## Exercise prompt
After finding "[Two images are shown]" in a line below, print that line and the rest of the lines exactly, leaving out all pictures.

===== Supplied data

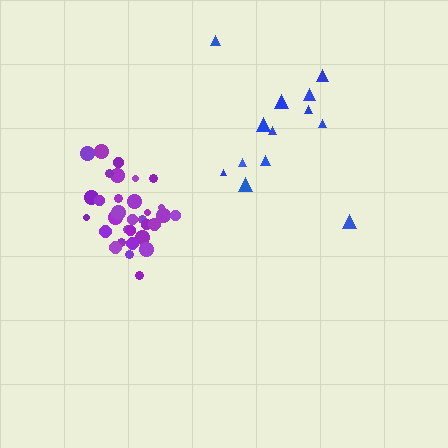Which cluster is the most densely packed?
Purple.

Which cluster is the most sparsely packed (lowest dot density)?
Blue.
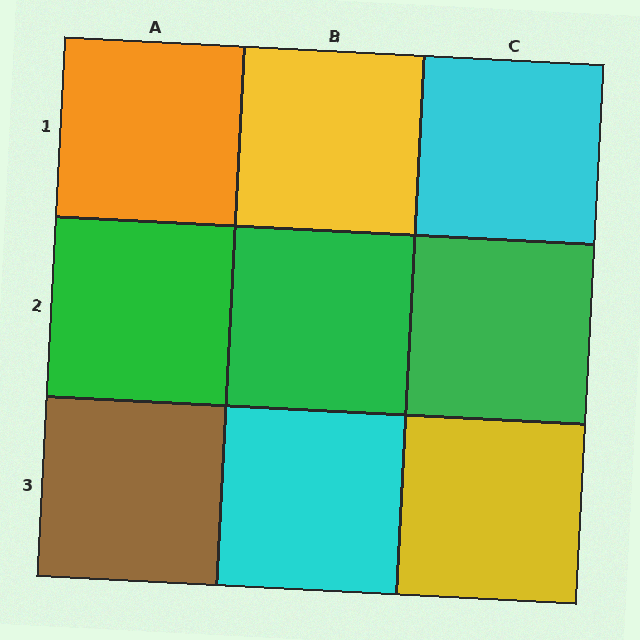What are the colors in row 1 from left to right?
Orange, yellow, cyan.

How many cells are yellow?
2 cells are yellow.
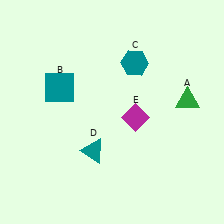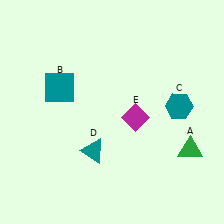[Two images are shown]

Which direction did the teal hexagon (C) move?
The teal hexagon (C) moved down and to the right.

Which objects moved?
The objects that moved are: the green triangle (A), the teal hexagon (C).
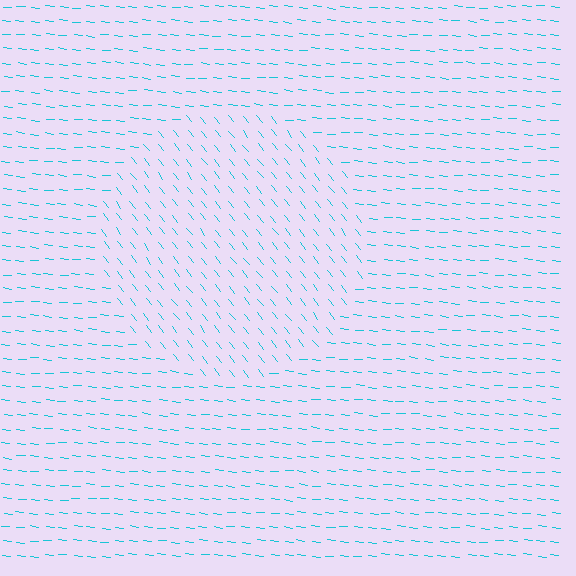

==========

## Solved problem
[Two images are shown]

Which direction did the teal hexagon (C) move?
The teal hexagon (C) moved down and to the right.

Which objects moved?
The objects that moved are: the green triangle (A), the teal hexagon (C).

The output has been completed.